## Start DATA LISTING
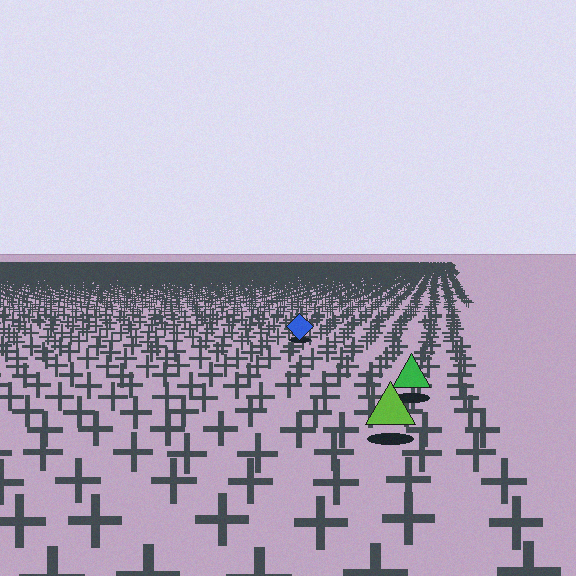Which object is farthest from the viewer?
The blue diamond is farthest from the viewer. It appears smaller and the ground texture around it is denser.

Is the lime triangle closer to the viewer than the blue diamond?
Yes. The lime triangle is closer — you can tell from the texture gradient: the ground texture is coarser near it.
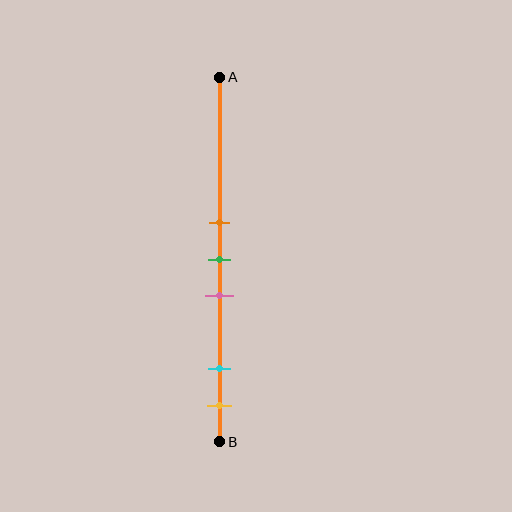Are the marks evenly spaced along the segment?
No, the marks are not evenly spaced.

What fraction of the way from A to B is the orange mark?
The orange mark is approximately 40% (0.4) of the way from A to B.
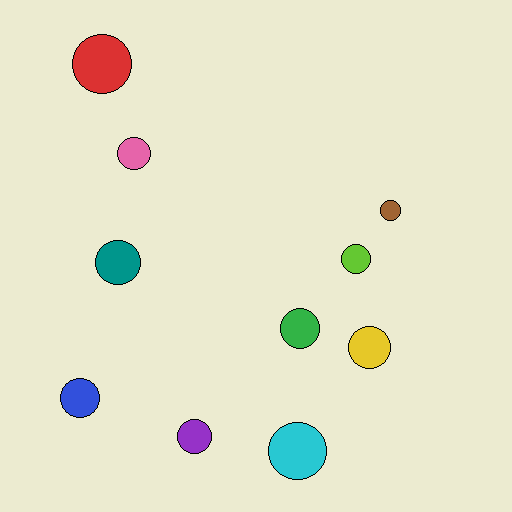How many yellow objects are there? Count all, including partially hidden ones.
There is 1 yellow object.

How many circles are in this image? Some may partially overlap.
There are 10 circles.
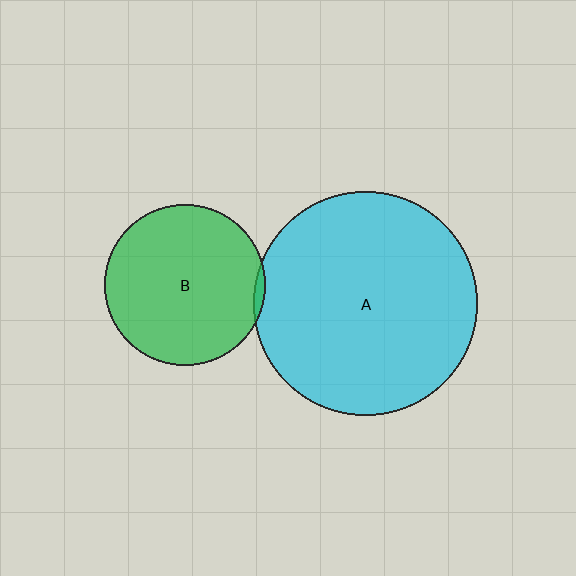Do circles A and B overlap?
Yes.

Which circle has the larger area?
Circle A (cyan).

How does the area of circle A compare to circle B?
Approximately 1.9 times.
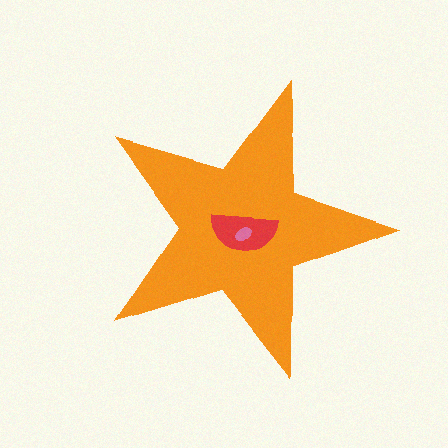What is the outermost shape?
The orange star.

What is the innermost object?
The pink ellipse.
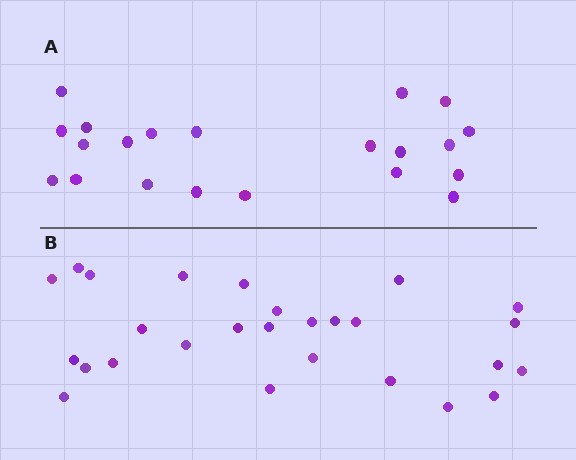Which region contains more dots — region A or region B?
Region B (the bottom region) has more dots.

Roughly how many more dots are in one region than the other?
Region B has about 6 more dots than region A.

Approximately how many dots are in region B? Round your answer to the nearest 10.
About 30 dots. (The exact count is 27, which rounds to 30.)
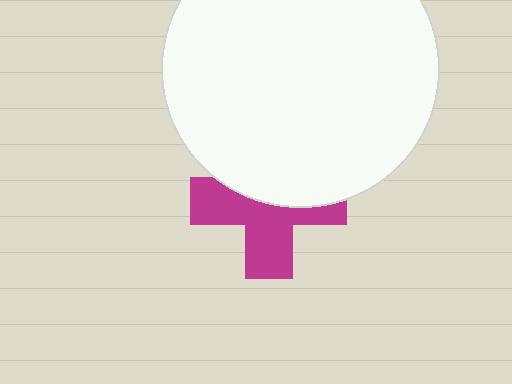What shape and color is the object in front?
The object in front is a white circle.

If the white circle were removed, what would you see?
You would see the complete magenta cross.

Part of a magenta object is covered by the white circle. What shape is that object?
It is a cross.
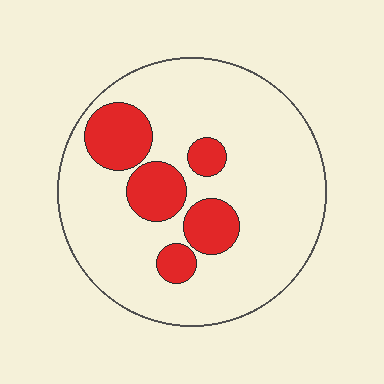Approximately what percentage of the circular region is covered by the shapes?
Approximately 20%.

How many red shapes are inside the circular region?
5.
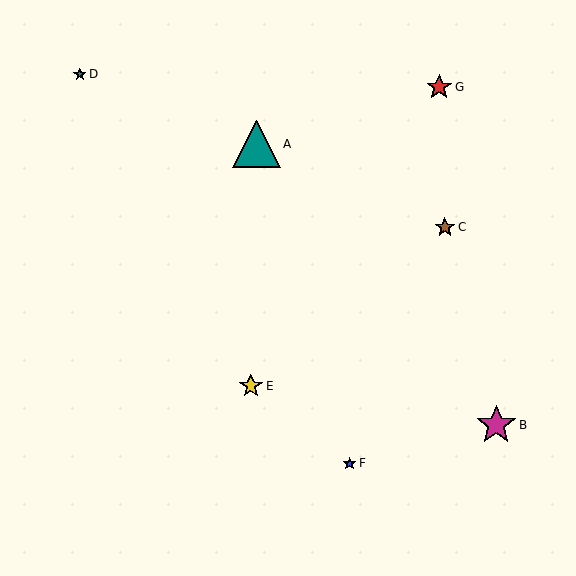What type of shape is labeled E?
Shape E is a yellow star.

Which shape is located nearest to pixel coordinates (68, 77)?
The teal star (labeled D) at (80, 74) is nearest to that location.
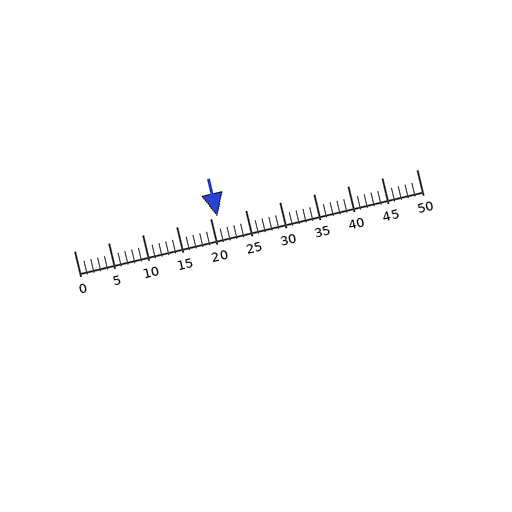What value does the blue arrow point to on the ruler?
The blue arrow points to approximately 21.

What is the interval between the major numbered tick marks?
The major tick marks are spaced 5 units apart.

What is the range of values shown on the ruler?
The ruler shows values from 0 to 50.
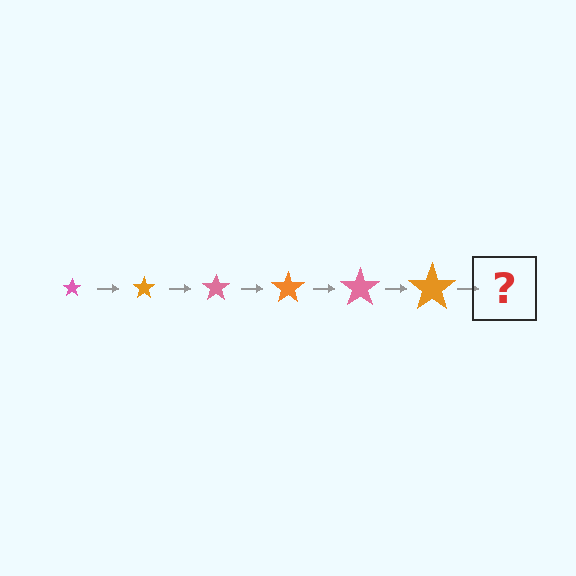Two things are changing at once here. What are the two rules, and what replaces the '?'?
The two rules are that the star grows larger each step and the color cycles through pink and orange. The '?' should be a pink star, larger than the previous one.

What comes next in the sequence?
The next element should be a pink star, larger than the previous one.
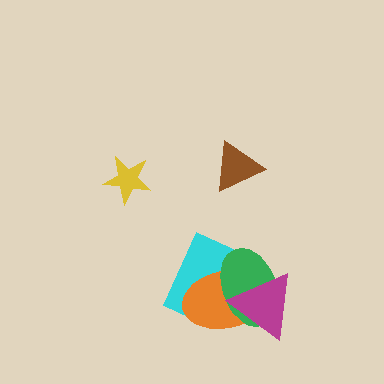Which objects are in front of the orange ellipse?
2 objects cover part of the orange ellipse: the green ellipse and the magenta triangle.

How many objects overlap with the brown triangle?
0 objects overlap with the brown triangle.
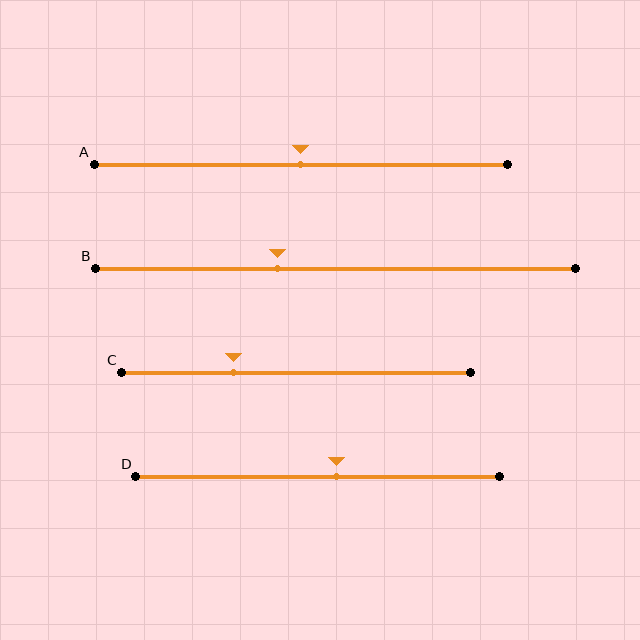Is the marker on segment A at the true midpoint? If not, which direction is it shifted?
Yes, the marker on segment A is at the true midpoint.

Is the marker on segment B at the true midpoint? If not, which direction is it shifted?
No, the marker on segment B is shifted to the left by about 12% of the segment length.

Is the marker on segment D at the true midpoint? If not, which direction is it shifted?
No, the marker on segment D is shifted to the right by about 5% of the segment length.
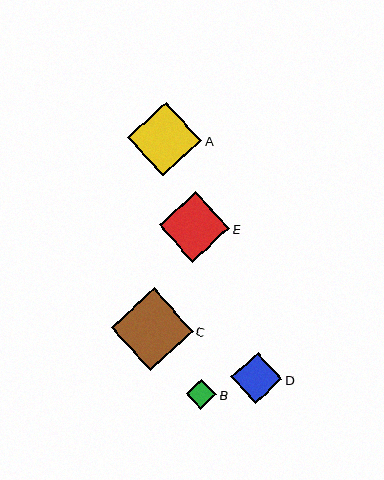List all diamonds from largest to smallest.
From largest to smallest: C, A, E, D, B.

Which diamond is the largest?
Diamond C is the largest with a size of approximately 82 pixels.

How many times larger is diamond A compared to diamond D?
Diamond A is approximately 1.5 times the size of diamond D.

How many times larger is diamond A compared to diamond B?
Diamond A is approximately 2.5 times the size of diamond B.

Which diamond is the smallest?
Diamond B is the smallest with a size of approximately 30 pixels.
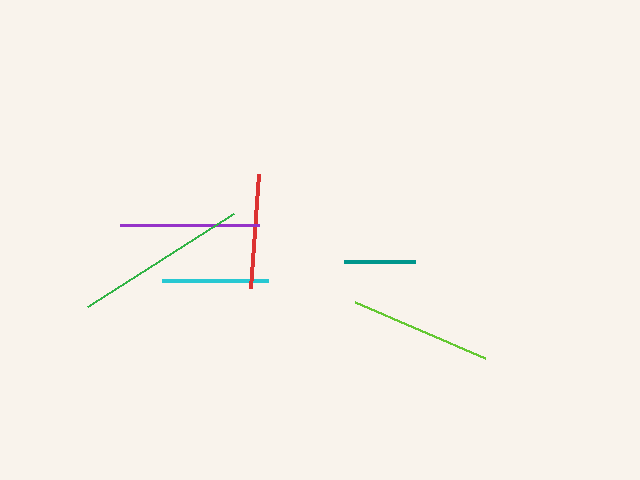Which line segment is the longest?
The green line is the longest at approximately 174 pixels.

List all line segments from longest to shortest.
From longest to shortest: green, lime and purple (about equal), red and cyan (about equal), teal.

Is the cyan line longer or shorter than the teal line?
The cyan line is longer than the teal line.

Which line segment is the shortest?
The teal line is the shortest at approximately 71 pixels.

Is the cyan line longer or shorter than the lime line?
The lime line is longer than the cyan line.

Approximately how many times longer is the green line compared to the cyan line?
The green line is approximately 1.6 times the length of the cyan line.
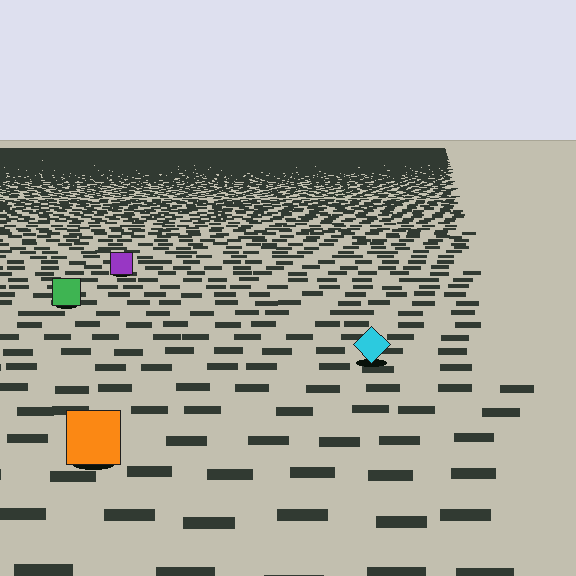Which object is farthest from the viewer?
The purple square is farthest from the viewer. It appears smaller and the ground texture around it is denser.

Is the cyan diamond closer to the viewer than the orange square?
No. The orange square is closer — you can tell from the texture gradient: the ground texture is coarser near it.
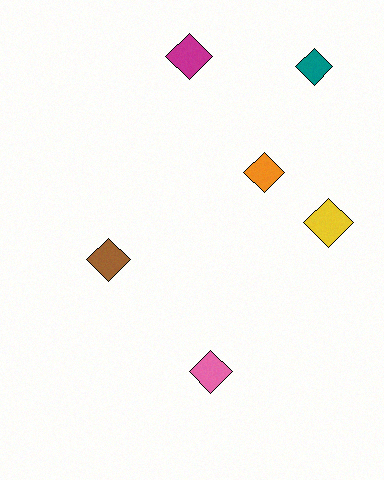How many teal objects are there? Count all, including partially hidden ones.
There is 1 teal object.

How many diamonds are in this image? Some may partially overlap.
There are 6 diamonds.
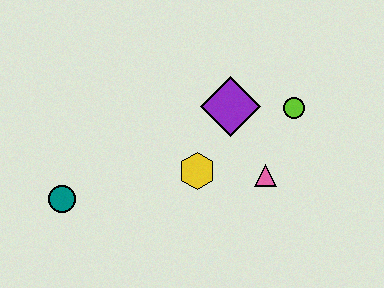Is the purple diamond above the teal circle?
Yes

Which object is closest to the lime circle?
The purple diamond is closest to the lime circle.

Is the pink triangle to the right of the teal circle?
Yes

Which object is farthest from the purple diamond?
The teal circle is farthest from the purple diamond.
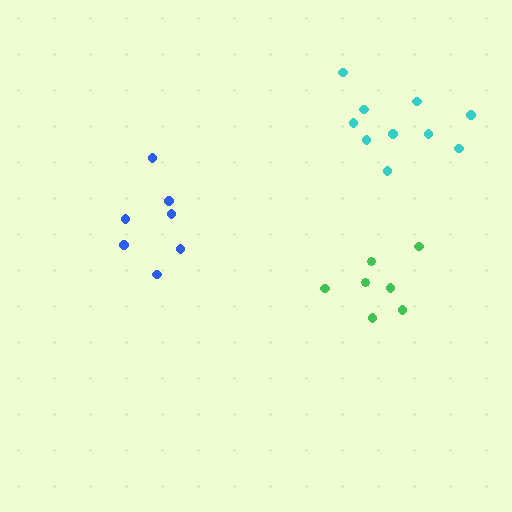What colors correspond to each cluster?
The clusters are colored: blue, green, cyan.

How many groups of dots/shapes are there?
There are 3 groups.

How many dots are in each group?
Group 1: 7 dots, Group 2: 7 dots, Group 3: 10 dots (24 total).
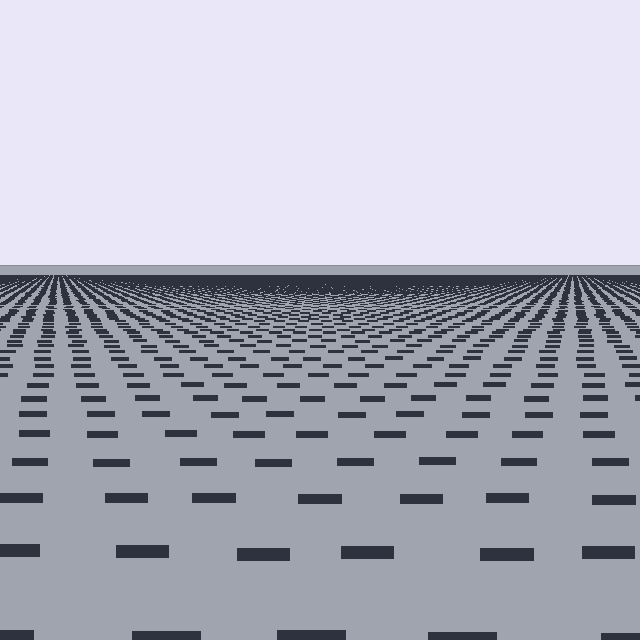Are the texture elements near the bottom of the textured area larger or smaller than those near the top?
Larger. Near the bottom, elements are closer to the viewer and appear at a bigger on-screen size.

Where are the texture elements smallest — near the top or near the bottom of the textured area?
Near the top.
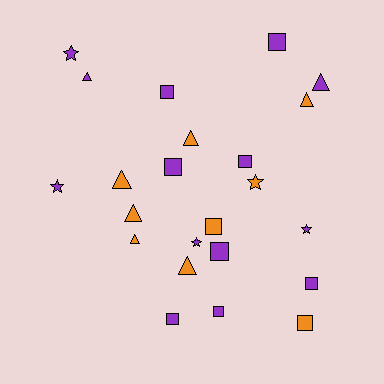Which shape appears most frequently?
Square, with 10 objects.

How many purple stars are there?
There are 4 purple stars.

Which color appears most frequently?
Purple, with 14 objects.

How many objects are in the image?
There are 23 objects.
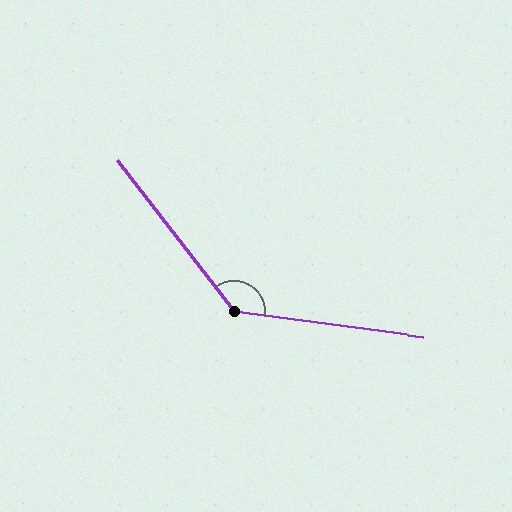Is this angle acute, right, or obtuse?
It is obtuse.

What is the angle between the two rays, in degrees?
Approximately 135 degrees.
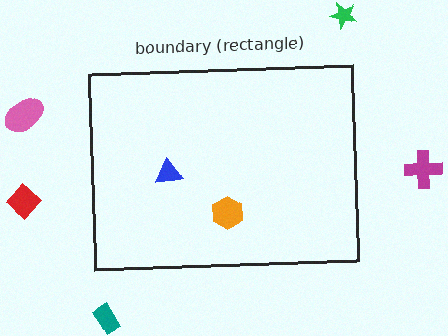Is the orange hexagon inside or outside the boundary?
Inside.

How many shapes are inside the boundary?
2 inside, 5 outside.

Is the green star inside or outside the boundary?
Outside.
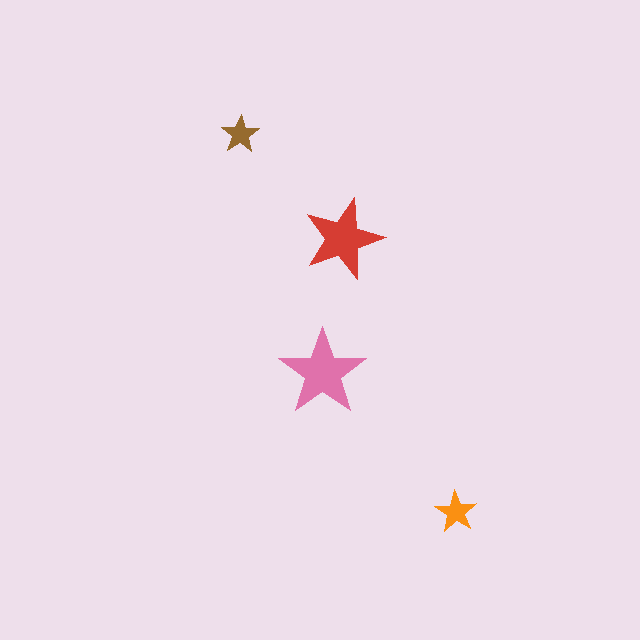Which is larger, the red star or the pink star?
The pink one.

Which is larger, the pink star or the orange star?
The pink one.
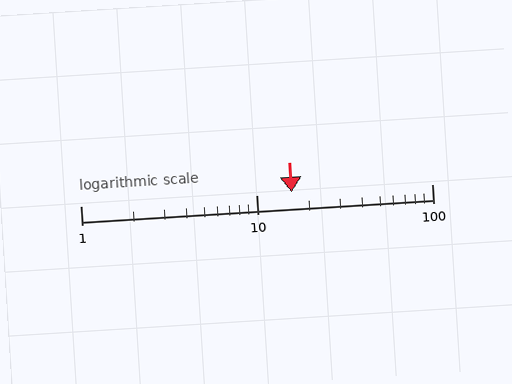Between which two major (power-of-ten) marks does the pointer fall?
The pointer is between 10 and 100.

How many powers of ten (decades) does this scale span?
The scale spans 2 decades, from 1 to 100.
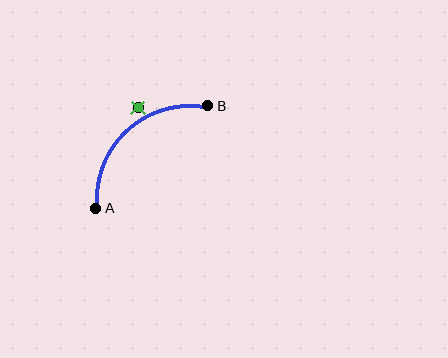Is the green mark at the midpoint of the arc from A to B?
No — the green mark does not lie on the arc at all. It sits slightly outside the curve.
## End DATA LISTING
**WHAT IS EXPECTED**
Output all the records, word for word, with no pictures in the copy.

**FINISHED TASK**
Which object is farthest from the viewer?
The blue diamond is farthest from the viewer. It appears smaller and the ground texture around it is denser.

Is the lime triangle closer to the viewer than the blue diamond?
Yes. The lime triangle is closer — you can tell from the texture gradient: the ground texture is coarser near it.
Are the marks evenly spaced along the segment?
No, the marks are not evenly spaced.

What fraction of the way from A to B is the orange mark?
The orange mark is approximately 40% (0.4) of the way from A to B.
How many yellow objects are there? Count all, including partially hidden ones.
There is 1 yellow object.

How many circles are in this image? Some may partially overlap.
There are 10 circles.
Do circles A and B overlap?
Yes.

Which circle has the larger area?
Circle A (cyan).

How does the area of circle A compare to circle B?
Approximately 1.9 times.
What is the outermost shape?
The orange star.

What is the innermost object?
The pink ellipse.
Which region contains more dots — region A or region B?
Region B (the bottom region) has more dots.

Roughly how many more dots are in one region than the other?
Region B has about 6 more dots than region A.

Approximately how many dots are in region B? Round your answer to the nearest 10.
About 30 dots. (The exact count is 27, which rounds to 30.)
What shape and color is the object in front?
The object in front is a white circle.

If the white circle were removed, what would you see?
You would see the complete magenta cross.

Part of a magenta object is covered by the white circle. What shape is that object?
It is a cross.
Approximately what percentage of the circular region is covered by the shapes?
Approximately 20%.

How many red shapes are inside the circular region?
5.
What type of shape is labeled E?
Shape E is a yellow star.

Which shape is located nearest to pixel coordinates (68, 77)?
The teal star (labeled D) at (80, 74) is nearest to that location.
What value does the blue arrow point to on the ruler?
The blue arrow points to approximately 21.

What is the interval between the major numbered tick marks?
The major tick marks are spaced 5 units apart.

What is the range of values shown on the ruler?
The ruler shows values from 0 to 50.
Two things are changing at once here. What are the two rules, and what replaces the '?'?
The two rules are that the star grows larger each step and the color cycles through pink and orange. The '?' should be a pink star, larger than the previous one.

What comes next in the sequence?
The next element should be a pink star, larger than the previous one.
Which objects are in front of the orange ellipse?
2 objects cover part of the orange ellipse: the green ellipse and the magenta triangle.

How many objects overlap with the brown triangle?
0 objects overlap with the brown triangle.
Is the marker on segment A at the true midpoint? If not, which direction is it shifted?
Yes, the marker on segment A is at the true midpoint.

Is the marker on segment B at the true midpoint? If not, which direction is it shifted?
No, the marker on segment B is shifted to the left by about 12% of the segment length.

Is the marker on segment D at the true midpoint? If not, which direction is it shifted?
No, the marker on segment D is shifted to the right by about 5% of the segment length.
List all diamonds from largest to smallest.
From largest to smallest: C, A, E, D, B.

Which diamond is the largest?
Diamond C is the largest with a size of approximately 82 pixels.

How many times larger is diamond A compared to diamond D?
Diamond A is approximately 1.5 times the size of diamond D.

How many times larger is diamond A compared to diamond B?
Diamond A is approximately 2.5 times the size of diamond B.

Which diamond is the smallest?
Diamond B is the smallest with a size of approximately 30 pixels.
Which line segment is the longest?
The green line is the longest at approximately 174 pixels.

List all line segments from longest to shortest.
From longest to shortest: green, lime and purple (about equal), red and cyan (about equal), teal.

Is the cyan line longer or shorter than the teal line?
The cyan line is longer than the teal line.

Which line segment is the shortest?
The teal line is the shortest at approximately 71 pixels.

Is the cyan line longer or shorter than the lime line?
The lime line is longer than the cyan line.

Approximately how many times longer is the green line compared to the cyan line?
The green line is approximately 1.6 times the length of the cyan line.
Which object is farthest from the viewer?
The purple square is farthest from the viewer. It appears smaller and the ground texture around it is denser.

Is the cyan diamond closer to the viewer than the orange square?
No. The orange square is closer — you can tell from the texture gradient: the ground texture is coarser near it.
How many teal objects are there? Count all, including partially hidden ones.
There is 1 teal object.

How many diamonds are in this image? Some may partially overlap.
There are 6 diamonds.
Is the purple diamond above the teal circle?
Yes

Which object is closest to the lime circle?
The purple diamond is closest to the lime circle.

Is the pink triangle to the right of the teal circle?
Yes

Which object is farthest from the purple diamond?
The teal circle is farthest from the purple diamond.
What colors correspond to each cluster?
The clusters are colored: blue, green, cyan.

How many groups of dots/shapes are there?
There are 3 groups.

How many dots are in each group?
Group 1: 7 dots, Group 2: 7 dots, Group 3: 10 dots (24 total).
Are the texture elements near the bottom of the textured area larger or smaller than those near the top?
Larger. Near the bottom, elements are closer to the viewer and appear at a bigger on-screen size.

Where are the texture elements smallest — near the top or near the bottom of the textured area?
Near the top.
Which shape appears most frequently?
Square, with 10 objects.

How many purple stars are there?
There are 4 purple stars.

Which color appears most frequently?
Purple, with 14 objects.

How many objects are in the image?
There are 23 objects.
Is this angle acute, right, or obtuse?
It is obtuse.

What is the angle between the two rays, in degrees?
Approximately 135 degrees.
Is the orange hexagon inside or outside the boundary?
Inside.

How many shapes are inside the boundary?
2 inside, 5 outside.

Is the green star inside or outside the boundary?
Outside.
Which is larger, the red star or the pink star?
The pink one.

Which is larger, the pink star or the orange star?
The pink one.
Between which two major (power-of-ten) marks does the pointer fall?
The pointer is between 10 and 100.

How many powers of ten (decades) does this scale span?
The scale spans 2 decades, from 1 to 100.
Is the green mark at the midpoint of the arc from A to B?
No — the green mark does not lie on the arc at all. It sits slightly outside the curve.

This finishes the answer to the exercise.